▶ _Objective_
A partial copy is required: transcribe exactly the lines from the one containing "Which object is farthest" through the last line below, without any pictures.

▶ _Stored rows_

────────────────────

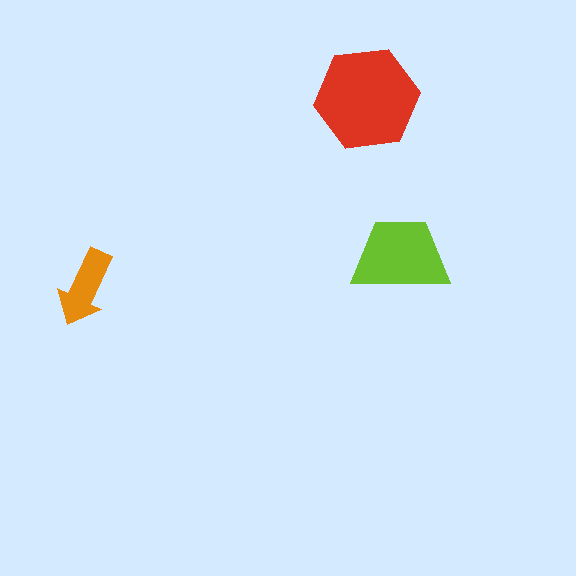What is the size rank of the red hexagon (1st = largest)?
1st.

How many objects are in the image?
There are 3 objects in the image.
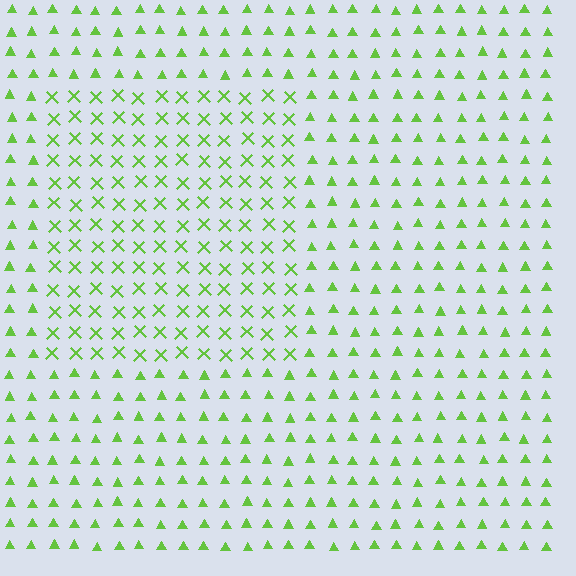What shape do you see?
I see a rectangle.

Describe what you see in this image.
The image is filled with small lime elements arranged in a uniform grid. A rectangle-shaped region contains X marks, while the surrounding area contains triangles. The boundary is defined purely by the change in element shape.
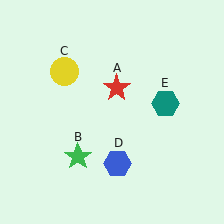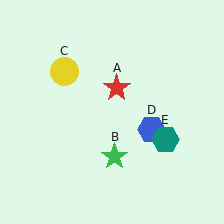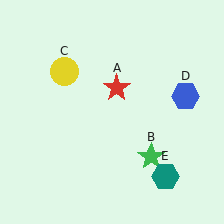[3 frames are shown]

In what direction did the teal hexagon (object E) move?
The teal hexagon (object E) moved down.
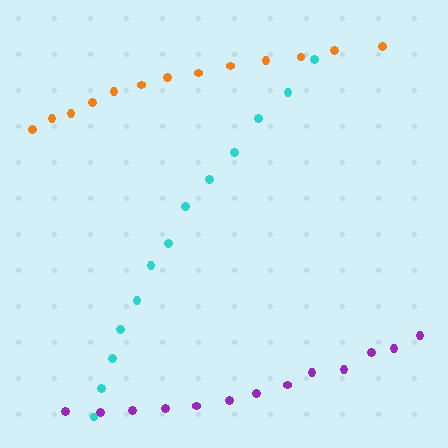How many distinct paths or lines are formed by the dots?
There are 3 distinct paths.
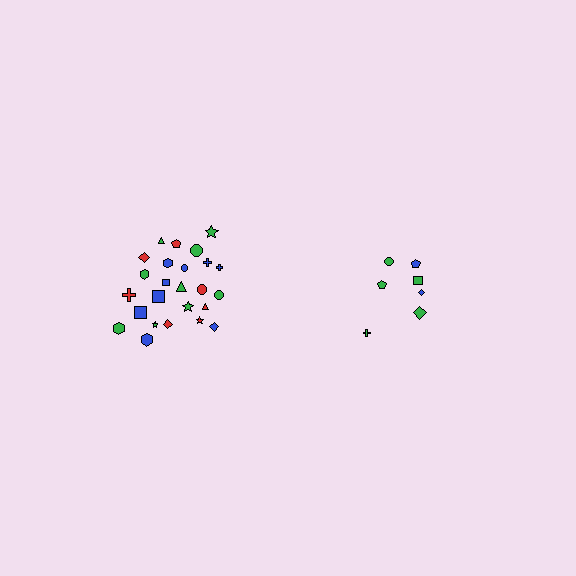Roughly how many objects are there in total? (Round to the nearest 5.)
Roughly 30 objects in total.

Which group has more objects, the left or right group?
The left group.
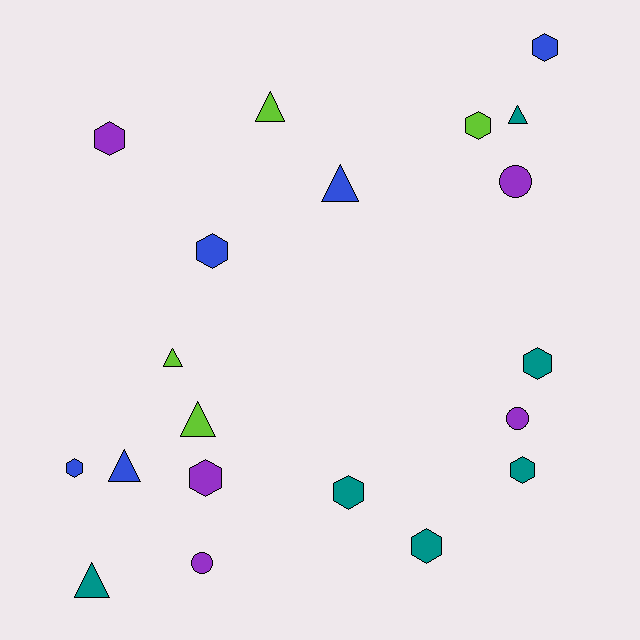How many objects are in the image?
There are 20 objects.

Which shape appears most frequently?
Hexagon, with 10 objects.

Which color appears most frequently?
Teal, with 6 objects.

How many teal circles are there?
There are no teal circles.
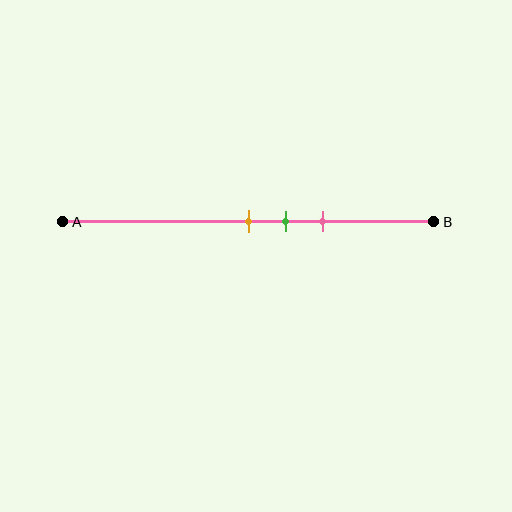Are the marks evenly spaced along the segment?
The marks are evenly spaced relative to one another, but the end sections next to A and B have different lengths, so they do not divide the segment into equal parts.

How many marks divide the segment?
There are 3 marks dividing the segment.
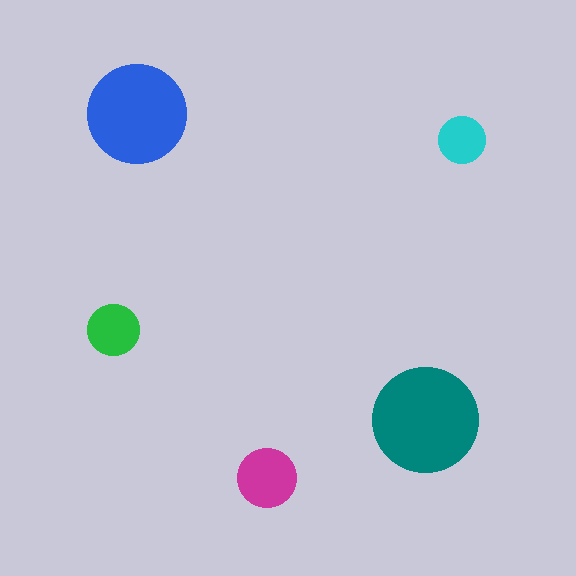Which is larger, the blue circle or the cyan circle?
The blue one.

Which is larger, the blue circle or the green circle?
The blue one.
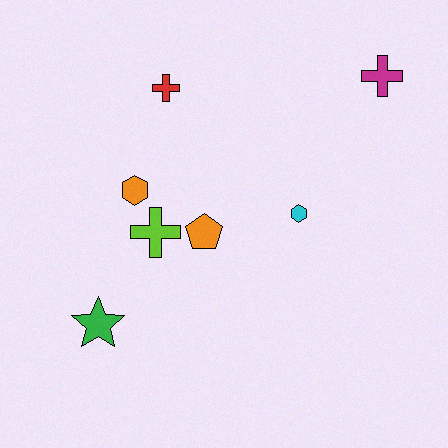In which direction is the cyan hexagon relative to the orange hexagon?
The cyan hexagon is to the right of the orange hexagon.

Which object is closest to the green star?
The lime cross is closest to the green star.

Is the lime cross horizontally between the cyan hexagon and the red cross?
No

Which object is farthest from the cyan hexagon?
The green star is farthest from the cyan hexagon.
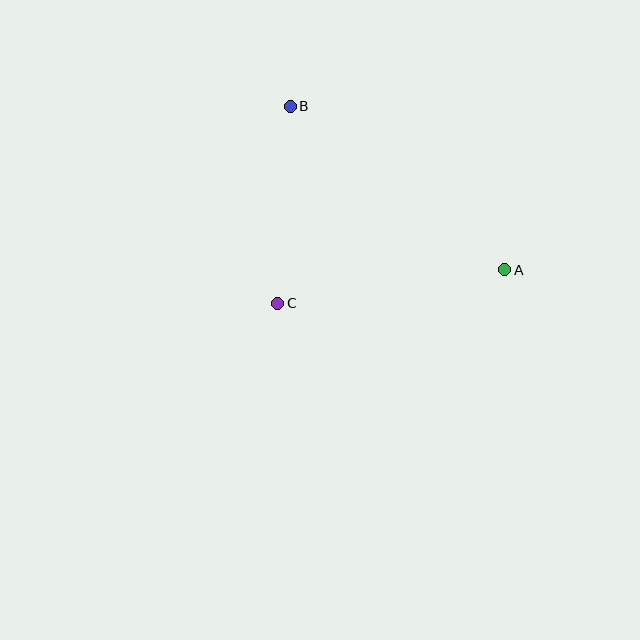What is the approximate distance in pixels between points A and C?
The distance between A and C is approximately 229 pixels.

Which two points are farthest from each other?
Points A and B are farthest from each other.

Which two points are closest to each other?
Points B and C are closest to each other.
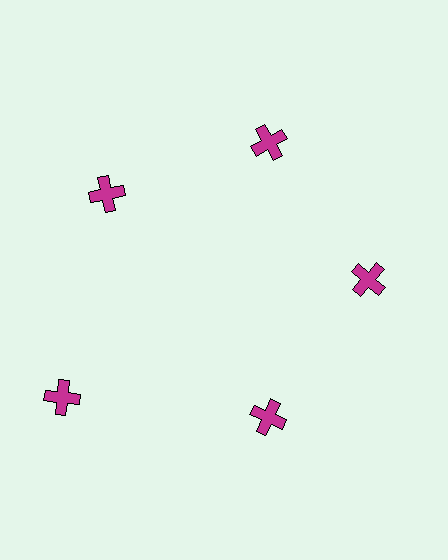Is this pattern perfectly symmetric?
No. The 5 magenta crosses are arranged in a ring, but one element near the 8 o'clock position is pushed outward from the center, breaking the 5-fold rotational symmetry.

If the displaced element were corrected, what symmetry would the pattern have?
It would have 5-fold rotational symmetry — the pattern would map onto itself every 72 degrees.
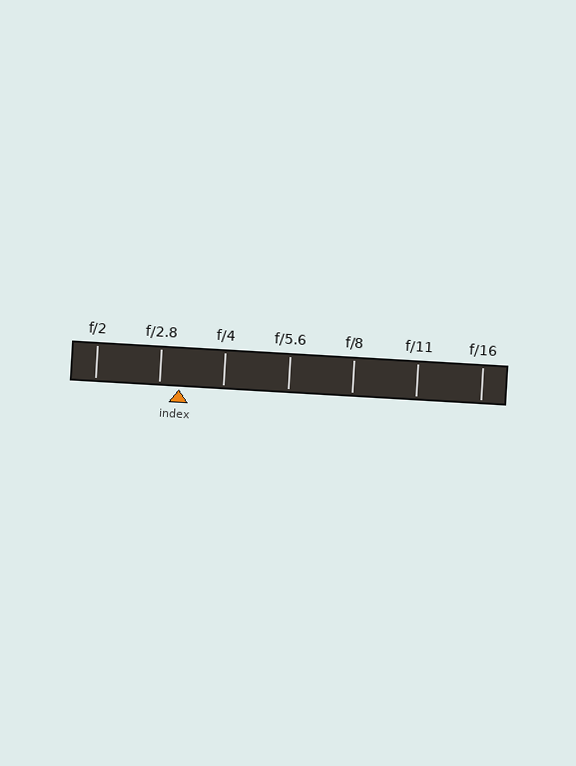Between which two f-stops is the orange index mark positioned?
The index mark is between f/2.8 and f/4.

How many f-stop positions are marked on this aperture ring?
There are 7 f-stop positions marked.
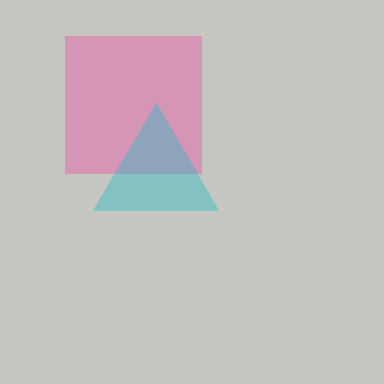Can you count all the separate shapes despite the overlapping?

────────────────────

▶ _Result of the task_
Which object is farthest from the cyan hexagon?
The green star is farthest from the cyan hexagon.
What is the approximate distance in pixels between points A and C?
The distance between A and C is approximately 229 pixels.

Which two points are farthest from each other?
Points A and B are farthest from each other.

Which two points are closest to each other?
Points B and C are closest to each other.
Is this pattern perfectly symmetric?
No. The 5 magenta crosses are arranged in a ring, but one element near the 8 o'clock position is pushed outward from the center, breaking the 5-fold rotational symmetry.

If the displaced element were corrected, what symmetry would the pattern have?
It would have 5-fold rotational symmetry — the pattern would map onto itself every 72 degrees.
Between which two f-stops is the orange index mark positioned?
The index mark is between f/2.8 and f/4.

How many f-stop positions are marked on this aperture ring?
There are 7 f-stop positions marked.
Can you count all the separate shapes despite the overlapping?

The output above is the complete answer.